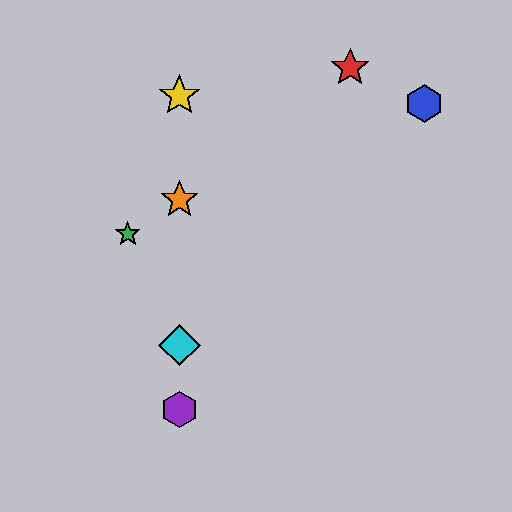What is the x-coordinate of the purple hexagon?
The purple hexagon is at x≈179.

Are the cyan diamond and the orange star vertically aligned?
Yes, both are at x≈179.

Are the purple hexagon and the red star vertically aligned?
No, the purple hexagon is at x≈179 and the red star is at x≈350.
□ □ □
* _WHAT YOU NEED TO DO_
Repeat exactly the lines from the line containing "Are the cyan" through the end of the listing above; both boundary lines are part of the output.

* _THE OUTPUT_
Are the cyan diamond and the orange star vertically aligned?
Yes, both are at x≈179.

Are the purple hexagon and the red star vertically aligned?
No, the purple hexagon is at x≈179 and the red star is at x≈350.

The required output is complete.